[Task prompt]: Copy only this range: the line with "Which labeled shape" through the final line of the material, inclusive at both ends.

[Material to process]:
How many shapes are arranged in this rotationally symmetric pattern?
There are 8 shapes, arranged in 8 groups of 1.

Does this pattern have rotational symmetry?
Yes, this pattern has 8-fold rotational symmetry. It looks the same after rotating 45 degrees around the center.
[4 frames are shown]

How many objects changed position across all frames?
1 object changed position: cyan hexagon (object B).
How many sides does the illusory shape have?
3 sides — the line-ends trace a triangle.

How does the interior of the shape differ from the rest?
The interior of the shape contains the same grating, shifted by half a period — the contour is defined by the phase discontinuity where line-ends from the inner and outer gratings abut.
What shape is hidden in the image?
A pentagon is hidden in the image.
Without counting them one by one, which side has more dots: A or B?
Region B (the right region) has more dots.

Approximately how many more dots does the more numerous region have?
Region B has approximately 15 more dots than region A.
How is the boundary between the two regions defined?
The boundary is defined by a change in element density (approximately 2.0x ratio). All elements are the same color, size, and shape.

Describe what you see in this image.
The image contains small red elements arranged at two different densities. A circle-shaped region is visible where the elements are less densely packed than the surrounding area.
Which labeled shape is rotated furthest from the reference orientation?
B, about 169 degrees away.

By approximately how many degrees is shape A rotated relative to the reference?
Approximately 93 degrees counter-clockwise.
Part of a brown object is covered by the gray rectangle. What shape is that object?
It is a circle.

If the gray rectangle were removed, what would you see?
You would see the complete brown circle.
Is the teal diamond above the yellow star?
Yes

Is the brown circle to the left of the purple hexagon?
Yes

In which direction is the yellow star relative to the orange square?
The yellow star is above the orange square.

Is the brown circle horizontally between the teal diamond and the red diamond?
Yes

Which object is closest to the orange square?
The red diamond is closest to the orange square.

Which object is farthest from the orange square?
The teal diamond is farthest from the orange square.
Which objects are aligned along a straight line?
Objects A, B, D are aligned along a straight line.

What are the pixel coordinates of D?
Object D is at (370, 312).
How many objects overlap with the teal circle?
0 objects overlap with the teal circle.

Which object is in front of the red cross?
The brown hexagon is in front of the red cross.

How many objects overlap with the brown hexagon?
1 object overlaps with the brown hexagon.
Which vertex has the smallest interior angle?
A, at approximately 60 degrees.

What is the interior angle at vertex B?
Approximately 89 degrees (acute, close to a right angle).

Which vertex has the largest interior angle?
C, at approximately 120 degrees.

[Task result]:
Which labeled shape is rotated furthest from the reference orientation?
B, about 169 degrees away.

By approximately how many degrees is shape A rotated relative to the reference?
Approximately 93 degrees counter-clockwise.
Part of a brown object is covered by the gray rectangle. What shape is that object?
It is a circle.

If the gray rectangle were removed, what would you see?
You would see the complete brown circle.
Is the teal diamond above the yellow star?
Yes

Is the brown circle to the left of the purple hexagon?
Yes

In which direction is the yellow star relative to the orange square?
The yellow star is above the orange square.

Is the brown circle horizontally between the teal diamond and the red diamond?
Yes

Which object is closest to the orange square?
The red diamond is closest to the orange square.

Which object is farthest from the orange square?
The teal diamond is farthest from the orange square.
Which objects are aligned along a straight line?
Objects A, B, D are aligned along a straight line.

What are the pixel coordinates of D?
Object D is at (370, 312).
How many objects overlap with the teal circle?
0 objects overlap with the teal circle.

Which object is in front of the red cross?
The brown hexagon is in front of the red cross.

How many objects overlap with the brown hexagon?
1 object overlaps with the brown hexagon.
Which vertex has the smallest interior angle?
A, at approximately 60 degrees.

What is the interior angle at vertex B?
Approximately 89 degrees (acute, close to a right angle).

Which vertex has the largest interior angle?
C, at approximately 120 degrees.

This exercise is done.